━━ Entries shown ━━

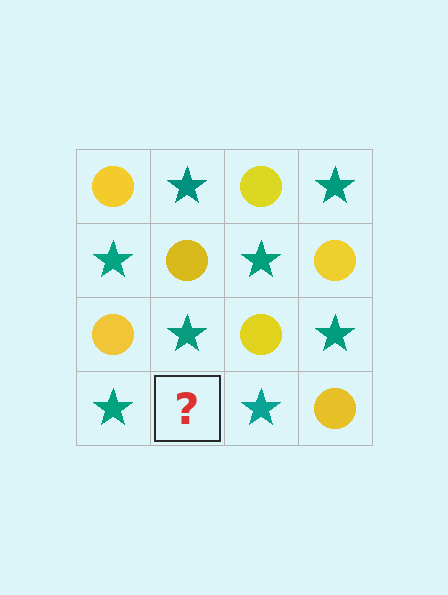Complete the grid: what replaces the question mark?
The question mark should be replaced with a yellow circle.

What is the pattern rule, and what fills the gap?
The rule is that it alternates yellow circle and teal star in a checkerboard pattern. The gap should be filled with a yellow circle.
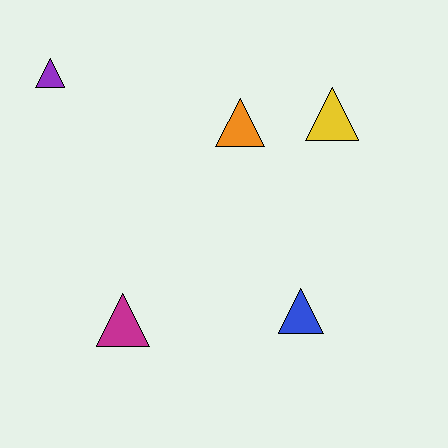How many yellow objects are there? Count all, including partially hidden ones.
There is 1 yellow object.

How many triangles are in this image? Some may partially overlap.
There are 5 triangles.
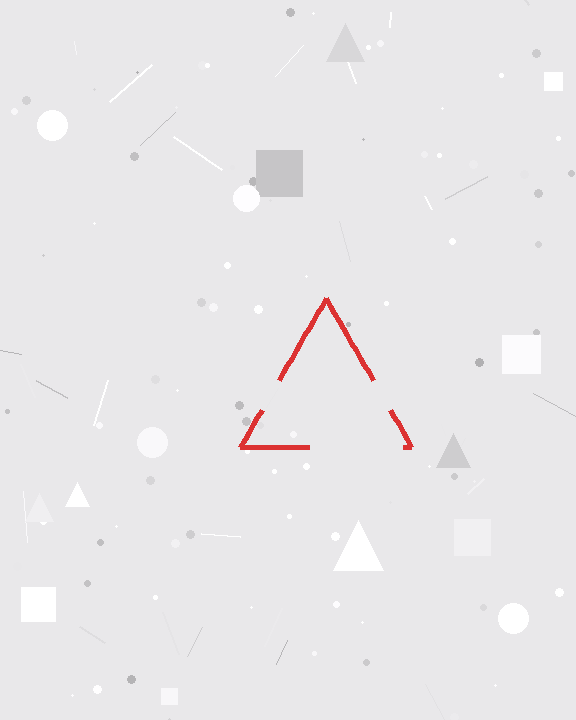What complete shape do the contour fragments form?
The contour fragments form a triangle.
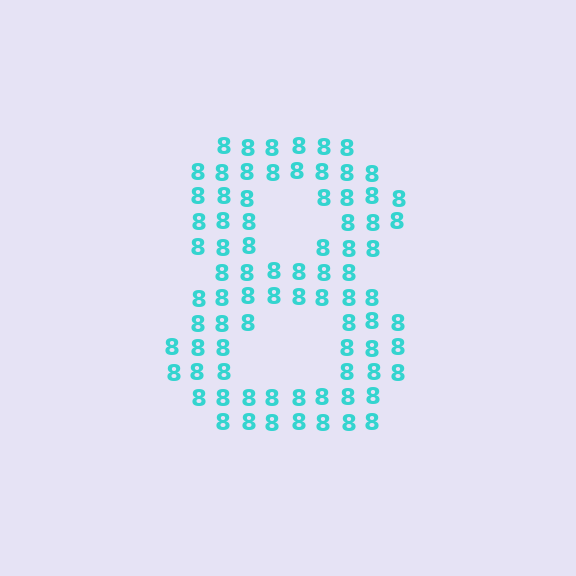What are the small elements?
The small elements are digit 8's.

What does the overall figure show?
The overall figure shows the digit 8.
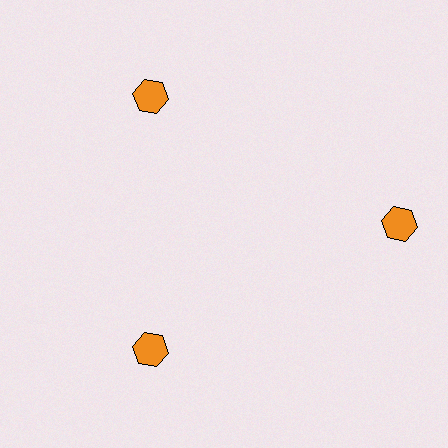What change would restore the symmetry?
The symmetry would be restored by moving it inward, back onto the ring so that all 3 hexagons sit at equal angles and equal distance from the center.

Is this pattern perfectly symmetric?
No. The 3 orange hexagons are arranged in a ring, but one element near the 3 o'clock position is pushed outward from the center, breaking the 3-fold rotational symmetry.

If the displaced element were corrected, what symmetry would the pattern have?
It would have 3-fold rotational symmetry — the pattern would map onto itself every 120 degrees.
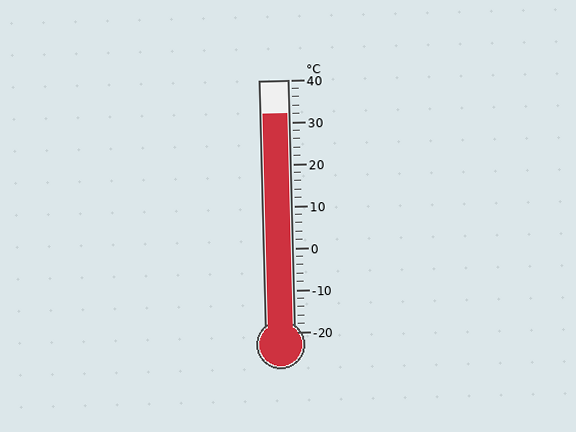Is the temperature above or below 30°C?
The temperature is above 30°C.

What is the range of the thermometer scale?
The thermometer scale ranges from -20°C to 40°C.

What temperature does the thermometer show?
The thermometer shows approximately 32°C.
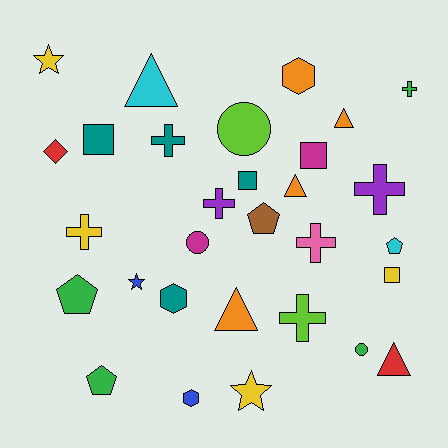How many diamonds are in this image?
There is 1 diamond.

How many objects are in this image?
There are 30 objects.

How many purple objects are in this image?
There are 2 purple objects.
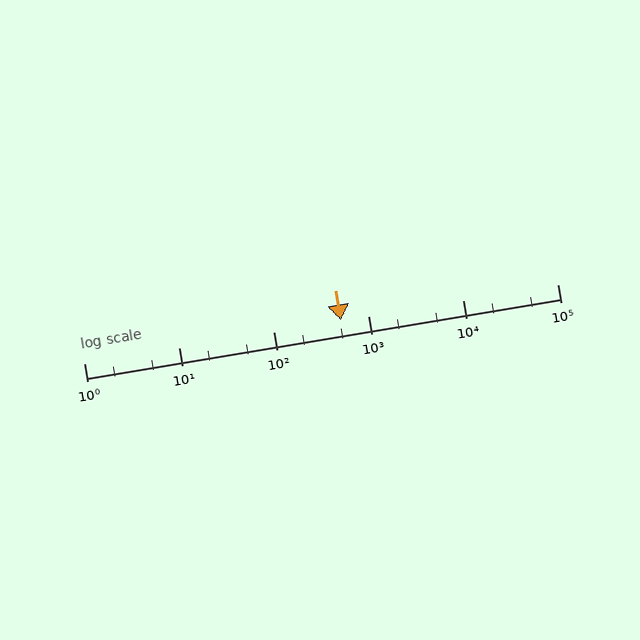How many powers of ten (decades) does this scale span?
The scale spans 5 decades, from 1 to 100000.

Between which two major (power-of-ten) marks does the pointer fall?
The pointer is between 100 and 1000.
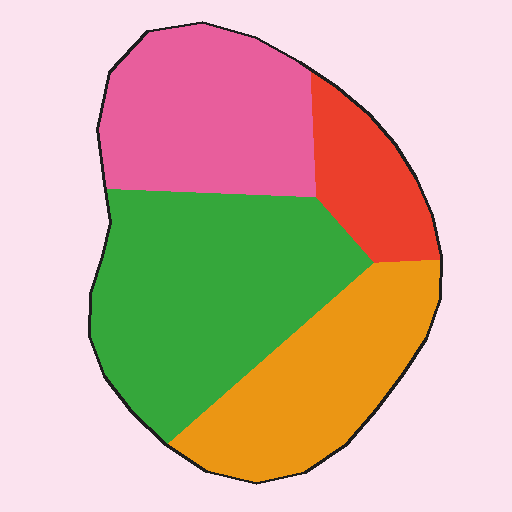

━━━

What needs to be done
Every entry must be reproduced exactly, with the images left out.

Expected answer
Complete the grid: what replaces the question mark?
The question mark should be replaced with a yellow circle.

What is the pattern rule, and what fills the gap?
The rule is that it alternates yellow circle and teal star in a checkerboard pattern. The gap should be filled with a yellow circle.
How many yellow objects are there? Count all, including partially hidden ones.
There is 1 yellow object.

How many triangles are in this image? Some may partially overlap.
There are 5 triangles.
What complete shape do the contour fragments form?
The contour fragments form a triangle.
What are the small elements?
The small elements are digit 8's.

What does the overall figure show?
The overall figure shows the digit 8.
What change would restore the symmetry?
The symmetry would be restored by moving it inward, back onto the ring so that all 3 hexagons sit at equal angles and equal distance from the center.

Is this pattern perfectly symmetric?
No. The 3 orange hexagons are arranged in a ring, but one element near the 3 o'clock position is pushed outward from the center, breaking the 3-fold rotational symmetry.

If the displaced element were corrected, what symmetry would the pattern have?
It would have 3-fold rotational symmetry — the pattern would map onto itself every 120 degrees.
Is the temperature above or below 30°C?
The temperature is above 30°C.

What is the range of the thermometer scale?
The thermometer scale ranges from -20°C to 40°C.

What temperature does the thermometer show?
The thermometer shows approximately 32°C.
How many diamonds are in this image?
There is 1 diamond.

How many objects are in this image?
There are 30 objects.

How many purple objects are in this image?
There are 2 purple objects.
How many powers of ten (decades) does this scale span?
The scale spans 5 decades, from 1 to 100000.

Between which two major (power-of-ten) marks does the pointer fall?
The pointer is between 100 and 1000.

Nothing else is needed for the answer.